Do this – Quote every line as written. Omit pictures.

Extracted records –
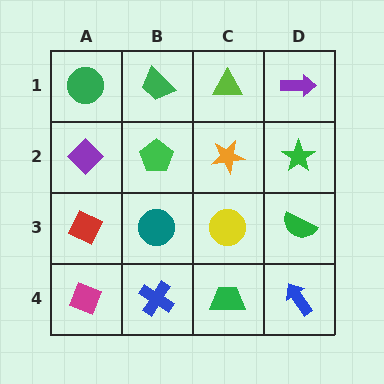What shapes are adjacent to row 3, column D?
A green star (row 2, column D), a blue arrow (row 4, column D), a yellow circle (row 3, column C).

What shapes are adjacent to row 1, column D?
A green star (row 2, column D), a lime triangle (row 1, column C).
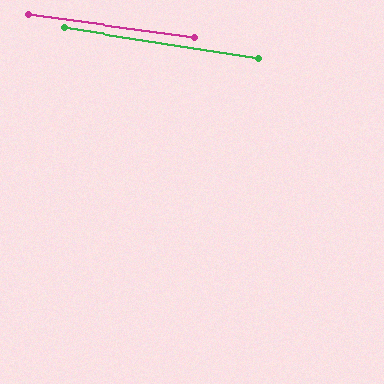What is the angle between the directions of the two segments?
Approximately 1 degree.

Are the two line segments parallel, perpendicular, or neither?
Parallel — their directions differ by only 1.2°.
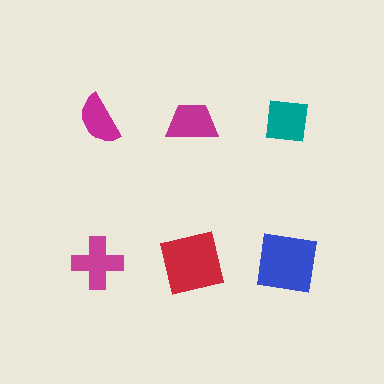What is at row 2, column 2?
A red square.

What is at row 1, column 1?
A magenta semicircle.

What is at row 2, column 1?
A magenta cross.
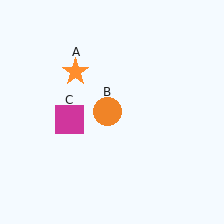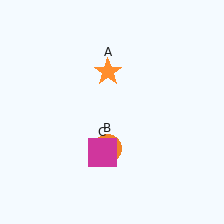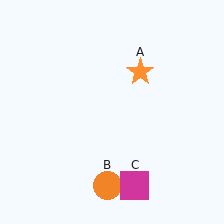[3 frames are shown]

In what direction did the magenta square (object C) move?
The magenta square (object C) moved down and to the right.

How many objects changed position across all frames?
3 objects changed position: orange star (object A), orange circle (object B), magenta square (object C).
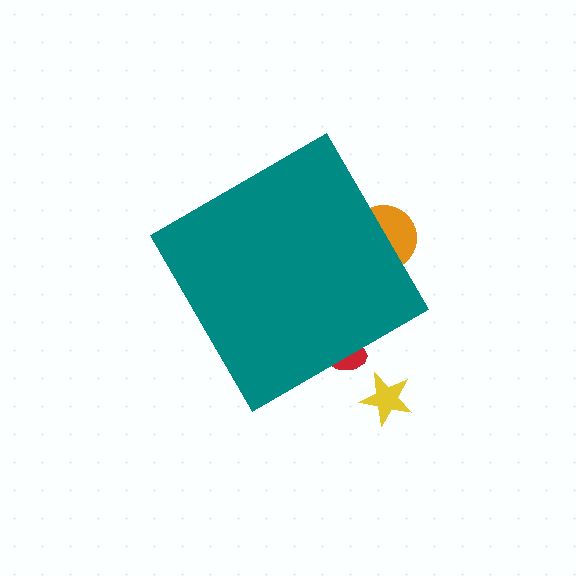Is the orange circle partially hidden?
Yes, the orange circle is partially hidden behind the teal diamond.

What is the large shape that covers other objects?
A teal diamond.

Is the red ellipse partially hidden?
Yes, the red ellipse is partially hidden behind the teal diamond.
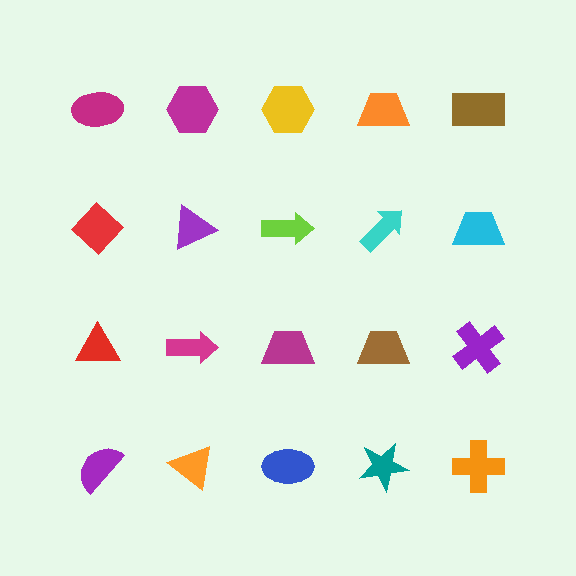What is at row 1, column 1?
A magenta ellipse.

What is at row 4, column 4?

The reply –
What shapes are adjacent to row 3, column D?
A green star (row 2, column D), a blue arrow (row 4, column D), a yellow circle (row 3, column C).

What shapes are adjacent to row 1, column D?
A green star (row 2, column D), a lime triangle (row 1, column C).
What is the angle between the directions of the two segments?
Approximately 1 degree.

Are the two line segments parallel, perpendicular, or neither?
Parallel — their directions differ by only 1.2°.
What is at row 2, column 2?
A red square.

What is at row 1, column 1?
A magenta semicircle.

What is at row 2, column 1?
A magenta cross.
[3 frames are shown]

In what direction did the magenta square (object C) move?
The magenta square (object C) moved down and to the right.

How many objects changed position across all frames?
3 objects changed position: orange star (object A), orange circle (object B), magenta square (object C).
Is the orange circle partially hidden?
Yes, the orange circle is partially hidden behind the teal diamond.

What is the large shape that covers other objects?
A teal diamond.

Is the red ellipse partially hidden?
Yes, the red ellipse is partially hidden behind the teal diamond.
What is at row 1, column 1?
A magenta ellipse.

What is at row 4, column 4?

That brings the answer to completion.